WHAT NEEDS TO BE DONE: Set down exactly the lines from the one containing "Is this pattern perfectly symmetric?" through the end of the records below, both included, and nothing else.

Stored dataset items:
————

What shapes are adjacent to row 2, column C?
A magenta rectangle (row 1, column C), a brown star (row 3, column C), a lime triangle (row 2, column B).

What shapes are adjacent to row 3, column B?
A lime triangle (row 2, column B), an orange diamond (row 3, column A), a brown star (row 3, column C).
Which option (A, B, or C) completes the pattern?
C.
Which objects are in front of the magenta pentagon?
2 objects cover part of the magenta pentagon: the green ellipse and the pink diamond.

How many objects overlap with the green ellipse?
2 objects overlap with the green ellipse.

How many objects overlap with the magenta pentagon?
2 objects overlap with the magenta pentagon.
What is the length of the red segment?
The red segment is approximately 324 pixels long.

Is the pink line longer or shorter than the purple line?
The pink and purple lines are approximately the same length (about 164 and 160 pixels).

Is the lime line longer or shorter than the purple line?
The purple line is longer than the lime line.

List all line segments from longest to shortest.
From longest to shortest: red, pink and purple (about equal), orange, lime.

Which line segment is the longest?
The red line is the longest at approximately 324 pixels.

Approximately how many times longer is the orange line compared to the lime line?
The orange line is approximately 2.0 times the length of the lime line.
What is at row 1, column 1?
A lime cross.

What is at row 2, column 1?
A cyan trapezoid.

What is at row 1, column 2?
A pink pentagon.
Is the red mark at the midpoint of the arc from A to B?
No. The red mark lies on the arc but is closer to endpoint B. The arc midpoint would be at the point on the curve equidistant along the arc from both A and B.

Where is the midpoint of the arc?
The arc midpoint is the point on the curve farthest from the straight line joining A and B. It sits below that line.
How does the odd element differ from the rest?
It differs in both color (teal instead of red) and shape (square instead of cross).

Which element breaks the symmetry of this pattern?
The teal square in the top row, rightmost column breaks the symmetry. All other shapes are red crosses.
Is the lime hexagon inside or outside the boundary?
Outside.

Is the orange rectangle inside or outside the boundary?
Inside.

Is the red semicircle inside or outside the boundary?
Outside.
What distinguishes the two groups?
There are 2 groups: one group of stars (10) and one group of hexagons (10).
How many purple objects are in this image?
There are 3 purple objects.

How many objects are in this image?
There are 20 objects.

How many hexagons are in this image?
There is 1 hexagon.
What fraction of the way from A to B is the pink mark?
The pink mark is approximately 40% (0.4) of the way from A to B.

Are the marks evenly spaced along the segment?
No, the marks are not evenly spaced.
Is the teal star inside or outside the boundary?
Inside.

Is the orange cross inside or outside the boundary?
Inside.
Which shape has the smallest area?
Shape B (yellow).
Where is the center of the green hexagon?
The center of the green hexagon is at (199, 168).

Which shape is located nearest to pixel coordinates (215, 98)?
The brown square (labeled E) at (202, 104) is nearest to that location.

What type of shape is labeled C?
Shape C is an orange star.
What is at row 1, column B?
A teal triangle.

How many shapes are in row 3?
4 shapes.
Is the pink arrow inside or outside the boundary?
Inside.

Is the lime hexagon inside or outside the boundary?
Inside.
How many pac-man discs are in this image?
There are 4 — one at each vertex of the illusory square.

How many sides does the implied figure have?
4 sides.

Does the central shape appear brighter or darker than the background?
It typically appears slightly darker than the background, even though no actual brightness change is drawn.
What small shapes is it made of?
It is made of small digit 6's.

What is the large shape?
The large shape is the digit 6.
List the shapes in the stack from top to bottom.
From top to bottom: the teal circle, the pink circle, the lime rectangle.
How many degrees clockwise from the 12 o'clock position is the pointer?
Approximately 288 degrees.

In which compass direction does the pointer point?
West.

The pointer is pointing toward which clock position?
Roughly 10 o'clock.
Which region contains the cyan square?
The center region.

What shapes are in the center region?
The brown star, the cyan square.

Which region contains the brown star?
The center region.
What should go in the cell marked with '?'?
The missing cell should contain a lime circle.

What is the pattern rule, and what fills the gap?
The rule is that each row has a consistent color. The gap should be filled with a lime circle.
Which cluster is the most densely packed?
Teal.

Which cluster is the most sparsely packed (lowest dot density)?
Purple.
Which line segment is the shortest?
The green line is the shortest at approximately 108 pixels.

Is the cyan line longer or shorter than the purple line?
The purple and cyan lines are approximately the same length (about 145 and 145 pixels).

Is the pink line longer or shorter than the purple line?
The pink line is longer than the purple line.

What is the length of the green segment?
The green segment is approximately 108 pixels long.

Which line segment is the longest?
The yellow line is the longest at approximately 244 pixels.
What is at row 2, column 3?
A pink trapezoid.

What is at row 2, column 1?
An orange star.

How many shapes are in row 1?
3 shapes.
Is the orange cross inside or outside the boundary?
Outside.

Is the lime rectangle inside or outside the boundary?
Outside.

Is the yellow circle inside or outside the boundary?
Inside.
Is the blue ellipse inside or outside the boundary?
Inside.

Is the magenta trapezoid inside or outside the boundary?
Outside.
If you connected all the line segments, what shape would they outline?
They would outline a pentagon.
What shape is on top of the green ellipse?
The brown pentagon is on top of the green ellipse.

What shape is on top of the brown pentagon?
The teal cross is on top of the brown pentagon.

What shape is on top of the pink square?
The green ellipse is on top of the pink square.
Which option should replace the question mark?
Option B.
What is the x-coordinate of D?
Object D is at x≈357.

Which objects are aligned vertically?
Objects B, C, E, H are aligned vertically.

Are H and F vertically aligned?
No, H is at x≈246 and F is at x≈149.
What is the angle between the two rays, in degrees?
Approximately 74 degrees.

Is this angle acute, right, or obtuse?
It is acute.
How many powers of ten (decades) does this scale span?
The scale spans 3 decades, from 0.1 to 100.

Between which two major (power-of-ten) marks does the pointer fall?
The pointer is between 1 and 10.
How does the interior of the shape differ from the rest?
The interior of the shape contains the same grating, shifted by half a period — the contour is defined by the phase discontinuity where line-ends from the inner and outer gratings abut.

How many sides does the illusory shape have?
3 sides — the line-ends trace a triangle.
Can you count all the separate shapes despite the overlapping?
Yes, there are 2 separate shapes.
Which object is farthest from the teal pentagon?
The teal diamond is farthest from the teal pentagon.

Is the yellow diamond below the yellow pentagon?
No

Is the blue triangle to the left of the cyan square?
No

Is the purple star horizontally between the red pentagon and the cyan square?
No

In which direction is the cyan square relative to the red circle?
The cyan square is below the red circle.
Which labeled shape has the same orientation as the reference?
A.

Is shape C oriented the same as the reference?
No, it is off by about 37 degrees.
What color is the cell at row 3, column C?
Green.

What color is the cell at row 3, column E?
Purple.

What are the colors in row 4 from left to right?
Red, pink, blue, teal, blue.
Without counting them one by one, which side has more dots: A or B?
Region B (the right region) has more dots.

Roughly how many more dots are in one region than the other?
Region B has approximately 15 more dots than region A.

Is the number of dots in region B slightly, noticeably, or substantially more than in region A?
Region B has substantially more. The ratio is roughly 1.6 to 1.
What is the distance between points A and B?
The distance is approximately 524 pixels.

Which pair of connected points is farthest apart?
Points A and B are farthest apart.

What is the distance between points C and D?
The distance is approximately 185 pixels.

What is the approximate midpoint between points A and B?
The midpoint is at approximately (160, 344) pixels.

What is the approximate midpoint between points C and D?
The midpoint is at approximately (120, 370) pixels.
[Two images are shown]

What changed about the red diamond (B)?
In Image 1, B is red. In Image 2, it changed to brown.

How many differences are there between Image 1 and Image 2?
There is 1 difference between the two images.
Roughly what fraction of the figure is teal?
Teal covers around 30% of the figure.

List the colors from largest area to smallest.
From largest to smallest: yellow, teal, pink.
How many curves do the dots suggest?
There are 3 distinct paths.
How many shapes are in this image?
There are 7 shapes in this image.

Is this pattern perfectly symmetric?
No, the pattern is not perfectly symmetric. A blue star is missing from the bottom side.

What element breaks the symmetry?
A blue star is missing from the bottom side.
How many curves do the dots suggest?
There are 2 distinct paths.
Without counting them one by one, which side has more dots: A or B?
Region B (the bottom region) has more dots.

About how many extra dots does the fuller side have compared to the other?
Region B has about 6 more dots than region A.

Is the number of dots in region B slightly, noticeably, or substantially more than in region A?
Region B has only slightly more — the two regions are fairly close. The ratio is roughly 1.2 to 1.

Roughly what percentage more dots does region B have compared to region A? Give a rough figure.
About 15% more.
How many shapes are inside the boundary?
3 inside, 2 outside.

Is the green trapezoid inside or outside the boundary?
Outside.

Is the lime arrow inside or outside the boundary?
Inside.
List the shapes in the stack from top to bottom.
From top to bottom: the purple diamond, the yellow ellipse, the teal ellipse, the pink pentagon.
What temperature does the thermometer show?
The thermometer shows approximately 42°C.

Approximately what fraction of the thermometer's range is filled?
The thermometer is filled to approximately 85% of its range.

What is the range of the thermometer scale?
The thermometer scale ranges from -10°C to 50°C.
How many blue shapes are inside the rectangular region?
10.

————

THE RESPONSE:
Is this pattern perfectly symmetric?
No, the pattern is not perfectly symmetric. A blue star is missing from the bottom side.

What element breaks the symmetry?
A blue star is missing from the bottom side.
How many curves do the dots suggest?
There are 2 distinct paths.
Without counting them one by one, which side has more dots: A or B?
Region B (the bottom region) has more dots.

About how many extra dots does the fuller side have compared to the other?
Region B has about 6 more dots than region A.

Is the number of dots in region B slightly, noticeably, or substantially more than in region A?
Region B has only slightly more — the two regions are fairly close. The ratio is roughly 1.2 to 1.

Roughly what percentage more dots does region B have compared to region A? Give a rough figure.
About 15% more.
How many shapes are inside the boundary?
3 inside, 2 outside.

Is the green trapezoid inside or outside the boundary?
Outside.

Is the lime arrow inside or outside the boundary?
Inside.
List the shapes in the stack from top to bottom.
From top to bottom: the purple diamond, the yellow ellipse, the teal ellipse, the pink pentagon.
What temperature does the thermometer show?
The thermometer shows approximately 42°C.

Approximately what fraction of the thermometer's range is filled?
The thermometer is filled to approximately 85% of its range.

What is the range of the thermometer scale?
The thermometer scale ranges from -10°C to 50°C.
How many blue shapes are inside the rectangular region?
10.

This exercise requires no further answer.